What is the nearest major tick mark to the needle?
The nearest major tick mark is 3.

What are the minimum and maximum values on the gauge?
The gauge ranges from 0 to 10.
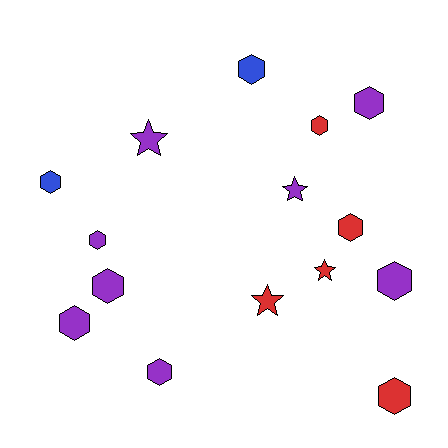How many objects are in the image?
There are 15 objects.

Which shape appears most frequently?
Hexagon, with 11 objects.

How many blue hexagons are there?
There are 2 blue hexagons.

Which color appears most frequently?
Purple, with 8 objects.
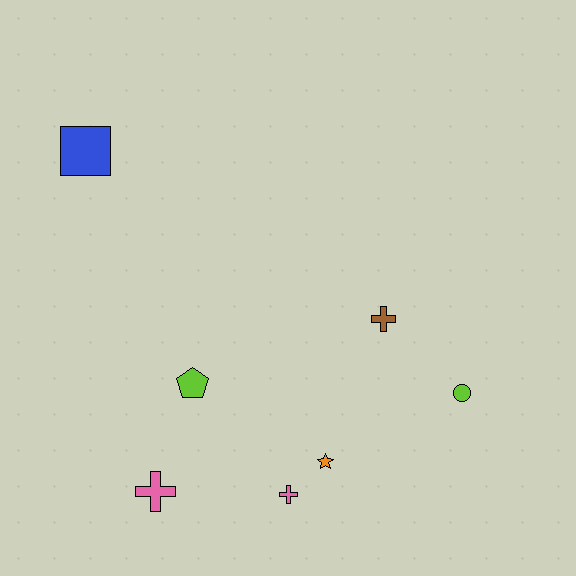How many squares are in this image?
There is 1 square.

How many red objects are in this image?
There are no red objects.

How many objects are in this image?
There are 7 objects.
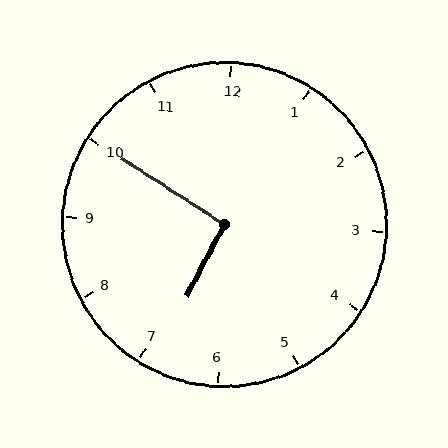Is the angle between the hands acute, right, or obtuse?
It is obtuse, close to a right angle.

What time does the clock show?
6:50.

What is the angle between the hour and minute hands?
Approximately 95 degrees.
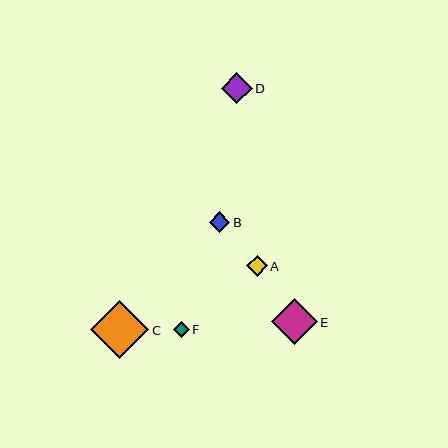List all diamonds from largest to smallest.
From largest to smallest: C, E, D, A, B, F.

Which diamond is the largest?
Diamond C is the largest with a size of approximately 58 pixels.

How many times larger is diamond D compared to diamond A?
Diamond D is approximately 1.5 times the size of diamond A.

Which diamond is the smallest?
Diamond F is the smallest with a size of approximately 16 pixels.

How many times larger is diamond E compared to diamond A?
Diamond E is approximately 2.2 times the size of diamond A.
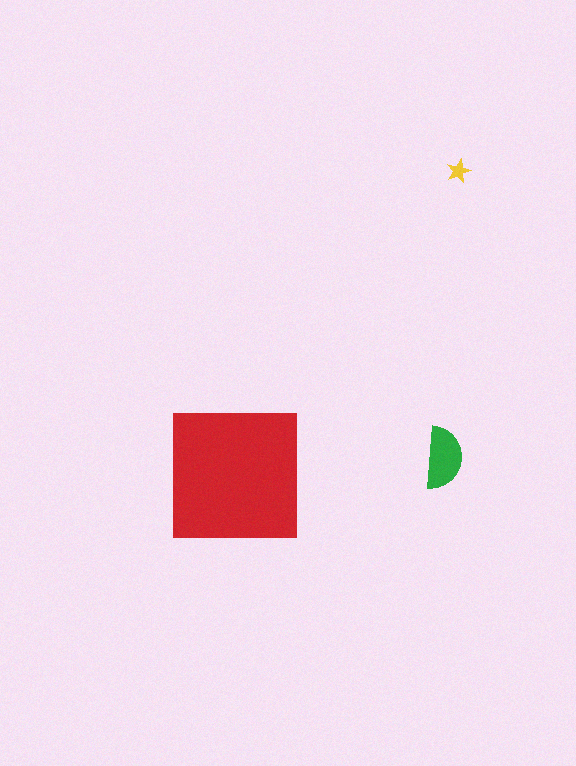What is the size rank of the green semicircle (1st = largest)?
2nd.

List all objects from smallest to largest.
The yellow star, the green semicircle, the red square.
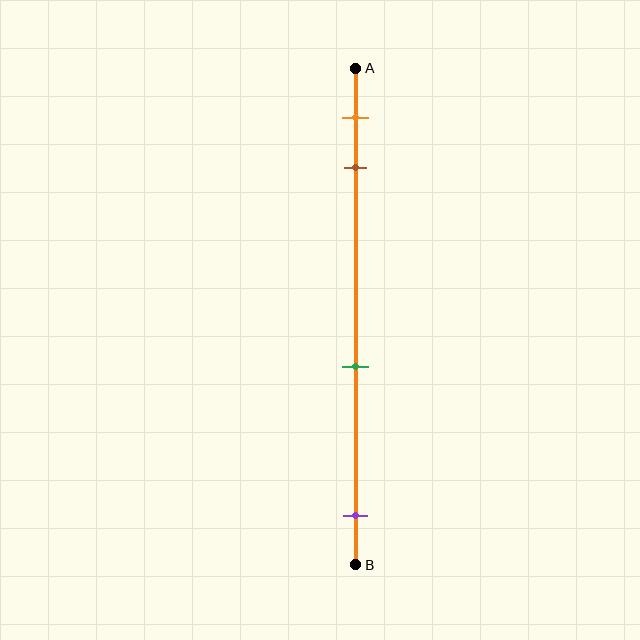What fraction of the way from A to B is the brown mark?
The brown mark is approximately 20% (0.2) of the way from A to B.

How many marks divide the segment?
There are 4 marks dividing the segment.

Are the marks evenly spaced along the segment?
No, the marks are not evenly spaced.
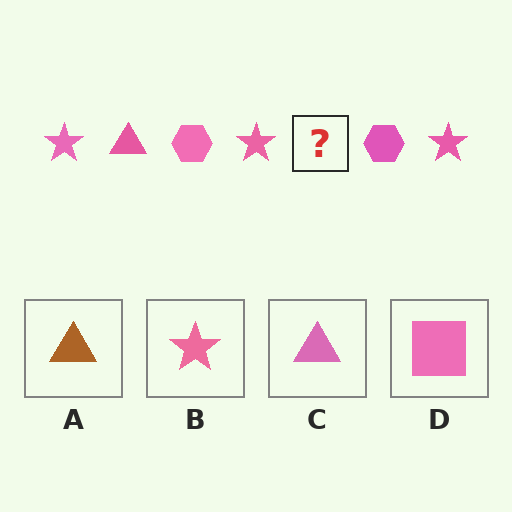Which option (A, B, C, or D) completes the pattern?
C.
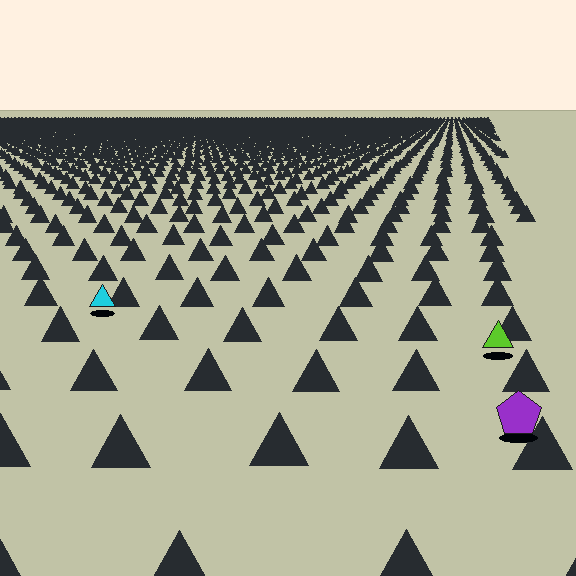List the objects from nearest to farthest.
From nearest to farthest: the purple pentagon, the lime triangle, the cyan triangle.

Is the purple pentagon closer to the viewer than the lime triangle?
Yes. The purple pentagon is closer — you can tell from the texture gradient: the ground texture is coarser near it.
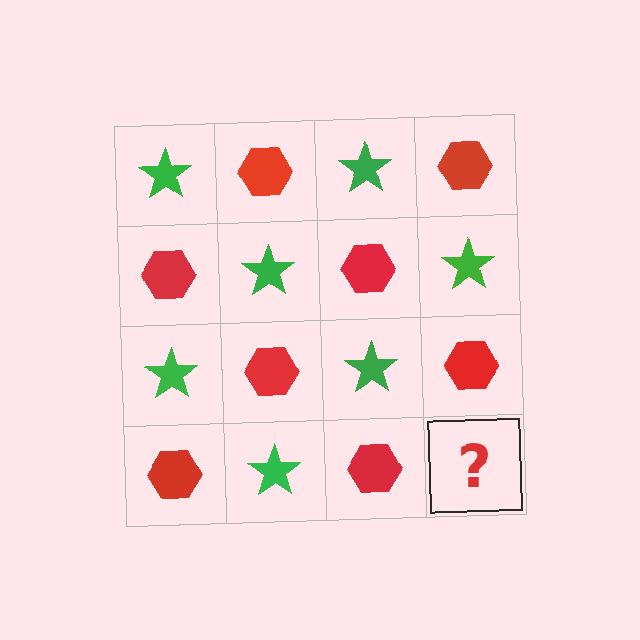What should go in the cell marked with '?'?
The missing cell should contain a green star.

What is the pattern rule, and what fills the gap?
The rule is that it alternates green star and red hexagon in a checkerboard pattern. The gap should be filled with a green star.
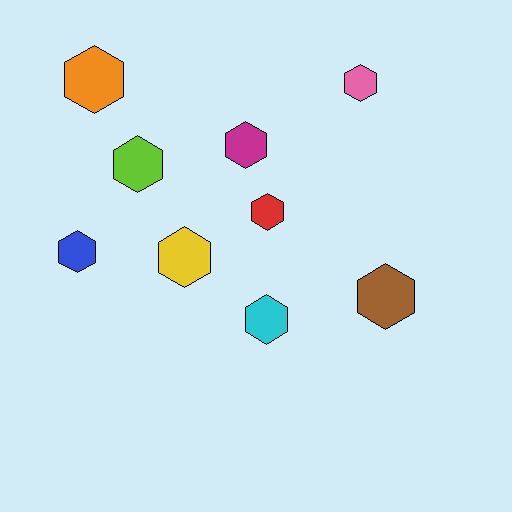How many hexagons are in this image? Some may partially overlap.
There are 9 hexagons.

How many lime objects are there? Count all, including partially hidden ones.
There is 1 lime object.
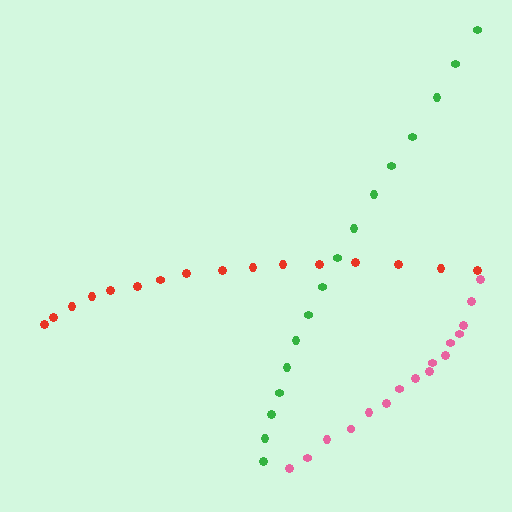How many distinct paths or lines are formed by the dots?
There are 3 distinct paths.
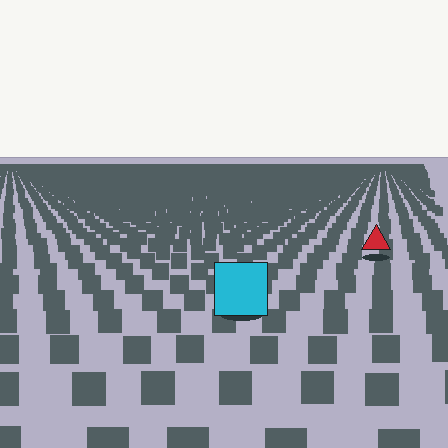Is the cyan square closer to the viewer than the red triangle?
Yes. The cyan square is closer — you can tell from the texture gradient: the ground texture is coarser near it.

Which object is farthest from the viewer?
The red triangle is farthest from the viewer. It appears smaller and the ground texture around it is denser.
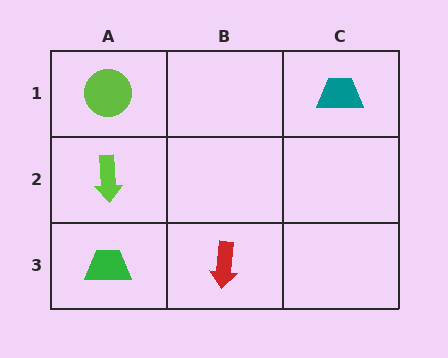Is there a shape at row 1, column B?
No, that cell is empty.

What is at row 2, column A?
A lime arrow.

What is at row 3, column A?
A green trapezoid.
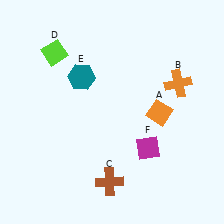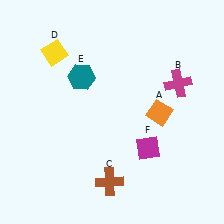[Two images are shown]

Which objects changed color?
B changed from orange to magenta. D changed from lime to yellow.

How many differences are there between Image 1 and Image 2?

━━━━━━━━━━

Exercise objective: Give back the whole listing as it stands, minus its pictures.

Result of this exercise:
What is the nearest major tick mark to the needle?
The nearest major tick mark is 3.

What are the minimum and maximum values on the gauge?
The gauge ranges from 0 to 10.
How many objects are in the image?
There are 15 objects.

Which shape appears most frequently?
Hexagon, with 11 objects.

How many blue hexagons are there?
There are 2 blue hexagons.

Which color appears most frequently?
Purple, with 8 objects.
How many squares are in this image?
There is 1 square.

How many red objects are in this image?
There are no red objects.

How many objects are in this image?
There are 7 objects.
Is the angle between the hands acute, right, or obtuse?
It is obtuse, close to a right angle.

What time does the clock show?
6:50.

What is the angle between the hour and minute hands?
Approximately 95 degrees.
List all diamonds from largest to smallest.
From largest to smallest: C, E, D, A, B, F.

Which diamond is the largest?
Diamond C is the largest with a size of approximately 58 pixels.

How many times larger is diamond D compared to diamond A?
Diamond D is approximately 1.5 times the size of diamond A.

Which diamond is the smallest?
Diamond F is the smallest with a size of approximately 16 pixels.

How many times larger is diamond E compared to diamond A?
Diamond E is approximately 2.2 times the size of diamond A.
What is the size rank of the green semicircle (1st = largest)?
2nd.

List all objects from smallest to largest.
The yellow star, the green semicircle, the red square.
What fraction of the way from A to B is the brown mark?
The brown mark is approximately 20% (0.2) of the way from A to B.

How many marks divide the segment?
There are 4 marks dividing the segment.

Are the marks evenly spaced along the segment?
No, the marks are not evenly spaced.
Which option (A, B, C, or D) completes the pattern?
C.
List the objects from nearest to farthest.
From nearest to farthest: the purple pentagon, the lime triangle, the cyan triangle.

Is the purple pentagon closer to the viewer than the lime triangle?
Yes. The purple pentagon is closer — you can tell from the texture gradient: the ground texture is coarser near it.
What should go in the cell marked with '?'?
The missing cell should contain a green star.

What is the pattern rule, and what fills the gap?
The rule is that it alternates green star and red hexagon in a checkerboard pattern. The gap should be filled with a green star.
How many hexagons are in this image? Some may partially overlap.
There are 9 hexagons.

How many lime objects are there? Count all, including partially hidden ones.
There is 1 lime object.
How many distinct paths or lines are formed by the dots?
There are 3 distinct paths.
Is the cyan square closer to the viewer than the red triangle?
Yes. The cyan square is closer — you can tell from the texture gradient: the ground texture is coarser near it.

Which object is farthest from the viewer?
The red triangle is farthest from the viewer. It appears smaller and the ground texture around it is denser.
Is there a shape at row 1, column B?
No, that cell is empty.

What is at row 2, column A?
A lime arrow.

What is at row 3, column A?
A green trapezoid.
[Two images are shown]

Which objects changed color?
B changed from orange to magenta. D changed from lime to yellow.

How many differences are there between Image 1 and Image 2?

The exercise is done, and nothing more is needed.